* [STATED EXERCISE]:
Exactly as they appear, output all of the entries.

* [Dataset rows]:

■ ■ ■ ■ ■

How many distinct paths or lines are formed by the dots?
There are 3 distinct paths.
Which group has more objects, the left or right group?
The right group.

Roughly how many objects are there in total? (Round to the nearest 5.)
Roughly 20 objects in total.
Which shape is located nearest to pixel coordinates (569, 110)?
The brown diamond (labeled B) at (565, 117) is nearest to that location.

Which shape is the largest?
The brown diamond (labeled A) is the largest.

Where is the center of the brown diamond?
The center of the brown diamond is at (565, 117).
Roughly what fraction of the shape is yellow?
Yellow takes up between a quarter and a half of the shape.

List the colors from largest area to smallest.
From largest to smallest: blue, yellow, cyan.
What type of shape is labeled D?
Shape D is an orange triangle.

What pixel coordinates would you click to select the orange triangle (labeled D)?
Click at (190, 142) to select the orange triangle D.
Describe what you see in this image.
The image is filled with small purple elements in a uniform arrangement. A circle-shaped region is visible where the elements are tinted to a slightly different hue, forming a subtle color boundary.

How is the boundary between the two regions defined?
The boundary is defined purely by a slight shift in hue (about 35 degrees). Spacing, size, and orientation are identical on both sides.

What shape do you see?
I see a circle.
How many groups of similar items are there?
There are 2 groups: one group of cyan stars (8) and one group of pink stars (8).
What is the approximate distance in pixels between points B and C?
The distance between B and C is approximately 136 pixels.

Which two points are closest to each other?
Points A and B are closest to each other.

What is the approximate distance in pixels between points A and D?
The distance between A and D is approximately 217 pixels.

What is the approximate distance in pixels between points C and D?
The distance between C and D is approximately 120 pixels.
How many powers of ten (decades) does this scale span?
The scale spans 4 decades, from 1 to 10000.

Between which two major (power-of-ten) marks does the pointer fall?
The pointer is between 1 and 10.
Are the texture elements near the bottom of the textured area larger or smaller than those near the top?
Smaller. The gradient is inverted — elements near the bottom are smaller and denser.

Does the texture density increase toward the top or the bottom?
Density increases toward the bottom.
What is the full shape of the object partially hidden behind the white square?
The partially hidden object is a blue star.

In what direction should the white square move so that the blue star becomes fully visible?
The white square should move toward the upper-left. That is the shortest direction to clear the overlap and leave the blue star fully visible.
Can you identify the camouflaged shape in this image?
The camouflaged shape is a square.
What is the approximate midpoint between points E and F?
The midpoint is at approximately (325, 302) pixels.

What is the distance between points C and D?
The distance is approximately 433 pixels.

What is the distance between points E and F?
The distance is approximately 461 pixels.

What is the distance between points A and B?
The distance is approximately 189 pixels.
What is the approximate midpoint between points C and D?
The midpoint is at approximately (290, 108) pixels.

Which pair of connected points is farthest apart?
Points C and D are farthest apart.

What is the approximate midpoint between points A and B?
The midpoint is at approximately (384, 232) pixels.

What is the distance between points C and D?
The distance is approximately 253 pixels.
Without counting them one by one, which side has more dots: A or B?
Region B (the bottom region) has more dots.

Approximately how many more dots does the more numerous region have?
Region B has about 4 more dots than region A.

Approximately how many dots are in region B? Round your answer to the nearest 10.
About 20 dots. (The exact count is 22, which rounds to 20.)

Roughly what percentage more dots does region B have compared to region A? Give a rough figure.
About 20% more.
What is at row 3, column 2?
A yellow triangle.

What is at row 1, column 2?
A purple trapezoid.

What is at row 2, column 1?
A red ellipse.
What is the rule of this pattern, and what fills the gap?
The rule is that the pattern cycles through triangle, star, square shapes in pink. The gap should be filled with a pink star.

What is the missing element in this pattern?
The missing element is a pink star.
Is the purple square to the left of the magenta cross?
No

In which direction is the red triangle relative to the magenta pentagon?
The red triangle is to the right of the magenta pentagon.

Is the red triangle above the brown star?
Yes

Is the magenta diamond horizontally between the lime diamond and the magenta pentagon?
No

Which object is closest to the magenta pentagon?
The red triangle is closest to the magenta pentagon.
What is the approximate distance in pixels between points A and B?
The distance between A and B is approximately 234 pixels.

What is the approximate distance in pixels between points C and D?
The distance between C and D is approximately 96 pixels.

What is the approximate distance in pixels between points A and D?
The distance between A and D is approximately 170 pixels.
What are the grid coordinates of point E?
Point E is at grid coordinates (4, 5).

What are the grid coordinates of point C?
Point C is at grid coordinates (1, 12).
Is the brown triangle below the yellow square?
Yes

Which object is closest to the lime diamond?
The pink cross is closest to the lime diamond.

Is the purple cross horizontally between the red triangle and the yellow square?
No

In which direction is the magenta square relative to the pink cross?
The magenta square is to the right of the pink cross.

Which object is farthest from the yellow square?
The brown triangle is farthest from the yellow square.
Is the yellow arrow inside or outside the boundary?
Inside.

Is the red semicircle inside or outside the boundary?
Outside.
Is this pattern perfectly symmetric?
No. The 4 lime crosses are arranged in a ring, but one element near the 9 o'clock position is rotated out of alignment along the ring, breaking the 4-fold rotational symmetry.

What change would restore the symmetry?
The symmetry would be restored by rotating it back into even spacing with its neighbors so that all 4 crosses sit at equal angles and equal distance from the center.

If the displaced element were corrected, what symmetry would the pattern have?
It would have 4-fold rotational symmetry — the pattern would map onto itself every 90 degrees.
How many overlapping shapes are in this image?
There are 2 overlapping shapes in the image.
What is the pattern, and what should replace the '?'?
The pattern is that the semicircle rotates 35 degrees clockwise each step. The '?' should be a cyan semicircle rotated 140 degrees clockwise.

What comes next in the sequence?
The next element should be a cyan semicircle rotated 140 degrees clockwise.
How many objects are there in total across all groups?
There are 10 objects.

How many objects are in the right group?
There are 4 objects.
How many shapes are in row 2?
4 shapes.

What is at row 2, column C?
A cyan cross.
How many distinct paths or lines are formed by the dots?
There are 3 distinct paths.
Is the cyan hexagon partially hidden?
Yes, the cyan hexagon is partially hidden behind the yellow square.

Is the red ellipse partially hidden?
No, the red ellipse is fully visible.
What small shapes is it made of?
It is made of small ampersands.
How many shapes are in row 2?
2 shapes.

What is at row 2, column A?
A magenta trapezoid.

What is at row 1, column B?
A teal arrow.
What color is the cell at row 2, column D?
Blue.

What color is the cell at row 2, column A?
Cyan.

■ ■ ■ ■ ■

* [SOLUTION]:
How many distinct paths or lines are formed by the dots?
There are 3 distinct paths.
Which group has more objects, the left or right group?
The right group.

Roughly how many objects are there in total? (Round to the nearest 5.)
Roughly 20 objects in total.
Which shape is located nearest to pixel coordinates (569, 110)?
The brown diamond (labeled B) at (565, 117) is nearest to that location.

Which shape is the largest?
The brown diamond (labeled A) is the largest.

Where is the center of the brown diamond?
The center of the brown diamond is at (565, 117).
Roughly what fraction of the shape is yellow?
Yellow takes up between a quarter and a half of the shape.

List the colors from largest area to smallest.
From largest to smallest: blue, yellow, cyan.
What type of shape is labeled D?
Shape D is an orange triangle.

What pixel coordinates would you click to select the orange triangle (labeled D)?
Click at (190, 142) to select the orange triangle D.
Describe what you see in this image.
The image is filled with small purple elements in a uniform arrangement. A circle-shaped region is visible where the elements are tinted to a slightly different hue, forming a subtle color boundary.

How is the boundary between the two regions defined?
The boundary is defined purely by a slight shift in hue (about 35 degrees). Spacing, size, and orientation are identical on both sides.

What shape do you see?
I see a circle.
How many groups of similar items are there?
There are 2 groups: one group of cyan stars (8) and one group of pink stars (8).
What is the approximate distance in pixels between points B and C?
The distance between B and C is approximately 136 pixels.

Which two points are closest to each other?
Points A and B are closest to each other.

What is the approximate distance in pixels between points A and D?
The distance between A and D is approximately 217 pixels.

What is the approximate distance in pixels between points C and D?
The distance between C and D is approximately 120 pixels.
How many powers of ten (decades) does this scale span?
The scale spans 4 decades, from 1 to 10000.

Between which two major (power-of-ten) marks does the pointer fall?
The pointer is between 1 and 10.
Are the texture elements near the bottom of the textured area larger or smaller than those near the top?
Smaller. The gradient is inverted — elements near the bottom are smaller and denser.

Does the texture density increase toward the top or the bottom?
Density increases toward the bottom.
What is the full shape of the object partially hidden behind the white square?
The partially hidden object is a blue star.

In what direction should the white square move so that the blue star becomes fully visible?
The white square should move toward the upper-left. That is the shortest direction to clear the overlap and leave the blue star fully visible.
Can you identify the camouflaged shape in this image?
The camouflaged shape is a square.
What is the approximate midpoint between points E and F?
The midpoint is at approximately (325, 302) pixels.

What is the distance between points C and D?
The distance is approximately 433 pixels.

What is the distance between points E and F?
The distance is approximately 461 pixels.

What is the distance between points A and B?
The distance is approximately 189 pixels.
What is the approximate midpoint between points C and D?
The midpoint is at approximately (290, 108) pixels.

Which pair of connected points is farthest apart?
Points C and D are farthest apart.

What is the approximate midpoint between points A and B?
The midpoint is at approximately (384, 232) pixels.

What is the distance between points C and D?
The distance is approximately 253 pixels.
Without counting them one by one, which side has more dots: A or B?
Region B (the bottom region) has more dots.

Approximately how many more dots does the more numerous region have?
Region B has about 4 more dots than region A.

Approximately how many dots are in region B? Round your answer to the nearest 10.
About 20 dots. (The exact count is 22, which rounds to 20.)

Roughly what percentage more dots does region B have compared to region A? Give a rough figure.
About 20% more.
What is at row 3, column 2?
A yellow triangle.

What is at row 1, column 2?
A purple trapezoid.

What is at row 2, column 1?
A red ellipse.
What is the rule of this pattern, and what fills the gap?
The rule is that the pattern cycles through triangle, star, square shapes in pink. The gap should be filled with a pink star.

What is the missing element in this pattern?
The missing element is a pink star.
Is the purple square to the left of the magenta cross?
No

In which direction is the red triangle relative to the magenta pentagon?
The red triangle is to the right of the magenta pentagon.

Is the red triangle above the brown star?
Yes

Is the magenta diamond horizontally between the lime diamond and the magenta pentagon?
No

Which object is closest to the magenta pentagon?
The red triangle is closest to the magenta pentagon.
What is the approximate distance in pixels between points A and B?
The distance between A and B is approximately 234 pixels.

What is the approximate distance in pixels between points C and D?
The distance between C and D is approximately 96 pixels.

What is the approximate distance in pixels between points A and D?
The distance between A and D is approximately 170 pixels.
What are the grid coordinates of point E?
Point E is at grid coordinates (4, 5).

What are the grid coordinates of point C?
Point C is at grid coordinates (1, 12).
Is the brown triangle below the yellow square?
Yes

Which object is closest to the lime diamond?
The pink cross is closest to the lime diamond.

Is the purple cross horizontally between the red triangle and the yellow square?
No

In which direction is the magenta square relative to the pink cross?
The magenta square is to the right of the pink cross.

Which object is farthest from the yellow square?
The brown triangle is farthest from the yellow square.
Is the yellow arrow inside or outside the boundary?
Inside.

Is the red semicircle inside or outside the boundary?
Outside.
Is this pattern perfectly symmetric?
No. The 4 lime crosses are arranged in a ring, but one element near the 9 o'clock position is rotated out of alignment along the ring, breaking the 4-fold rotational symmetry.

What change would restore the symmetry?
The symmetry would be restored by rotating it back into even spacing with its neighbors so that all 4 crosses sit at equal angles and equal distance from the center.

If the displaced element were corrected, what symmetry would the pattern have?
It would have 4-fold rotational symmetry — the pattern would map onto itself every 90 degrees.
How many overlapping shapes are in this image?
There are 2 overlapping shapes in the image.
What is the pattern, and what should replace the '?'?
The pattern is that the semicircle rotates 35 degrees clockwise each step. The '?' should be a cyan semicircle rotated 140 degrees clockwise.

What comes next in the sequence?
The next element should be a cyan semicircle rotated 140 degrees clockwise.
How many objects are there in total across all groups?
There are 10 objects.

How many objects are in the right group?
There are 4 objects.
How many shapes are in row 2?
4 shapes.

What is at row 2, column C?
A cyan cross.
How many distinct paths or lines are formed by the dots?
There are 3 distinct paths.
Is the cyan hexagon partially hidden?
Yes, the cyan hexagon is partially hidden behind the yellow square.

Is the red ellipse partially hidden?
No, the red ellipse is fully visible.
What small shapes is it made of?
It is made of small ampersands.
How many shapes are in row 2?
2 shapes.

What is at row 2, column A?
A magenta trapezoid.

What is at row 1, column B?
A teal arrow.
What color is the cell at row 2, column D?
Blue.

What color is the cell at row 2, column A?
Cyan.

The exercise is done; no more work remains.